• **EXERCISE DESCRIPTION**: Will you transcribe all the entries word for word, skipping the pictures they hold?

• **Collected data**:

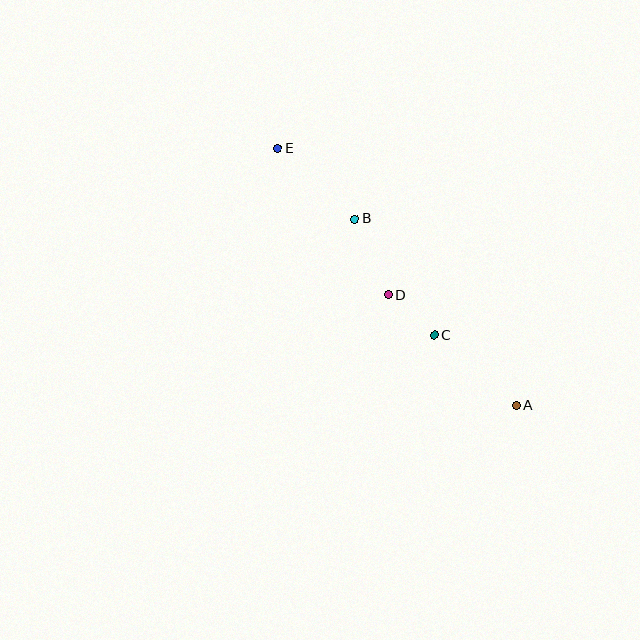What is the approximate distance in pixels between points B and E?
The distance between B and E is approximately 105 pixels.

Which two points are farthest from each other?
Points A and E are farthest from each other.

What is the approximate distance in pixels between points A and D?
The distance between A and D is approximately 170 pixels.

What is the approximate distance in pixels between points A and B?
The distance between A and B is approximately 247 pixels.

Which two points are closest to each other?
Points C and D are closest to each other.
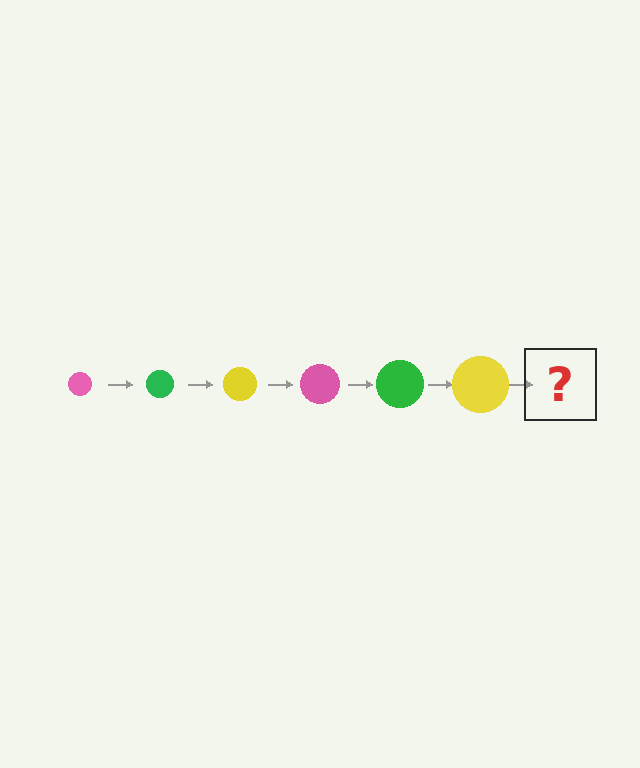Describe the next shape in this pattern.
It should be a pink circle, larger than the previous one.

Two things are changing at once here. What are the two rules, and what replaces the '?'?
The two rules are that the circle grows larger each step and the color cycles through pink, green, and yellow. The '?' should be a pink circle, larger than the previous one.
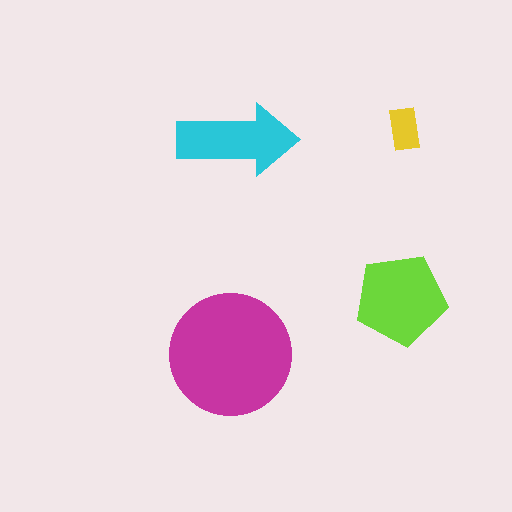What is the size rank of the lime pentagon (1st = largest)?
2nd.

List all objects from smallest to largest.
The yellow rectangle, the cyan arrow, the lime pentagon, the magenta circle.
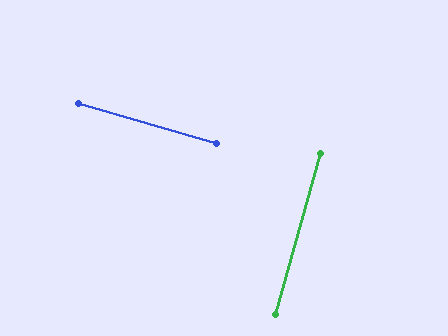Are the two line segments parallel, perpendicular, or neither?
Perpendicular — they meet at approximately 89°.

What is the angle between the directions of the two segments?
Approximately 89 degrees.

• **WORKED ANSWER**:
What is the approximate distance in pixels between points B and E?
The distance between B and E is approximately 105 pixels.

Which two points are farthest from each other?
Points A and E are farthest from each other.

What is the approximate distance in pixels between points A and D?
The distance between A and D is approximately 170 pixels.

What is the approximate distance in pixels between points A and B?
The distance between A and B is approximately 247 pixels.

Which two points are closest to each other?
Points C and D are closest to each other.
Describe the next shape in this pattern.
It should be a pink circle, larger than the previous one.

Two things are changing at once here. What are the two rules, and what replaces the '?'?
The two rules are that the circle grows larger each step and the color cycles through pink, green, and yellow. The '?' should be a pink circle, larger than the previous one.
What is the size rank of the lime pentagon (1st = largest)?
2nd.

List all objects from smallest to largest.
The yellow rectangle, the cyan arrow, the lime pentagon, the magenta circle.
Are the two line segments parallel, perpendicular, or neither?
Perpendicular — they meet at approximately 89°.

What is the angle between the directions of the two segments?
Approximately 89 degrees.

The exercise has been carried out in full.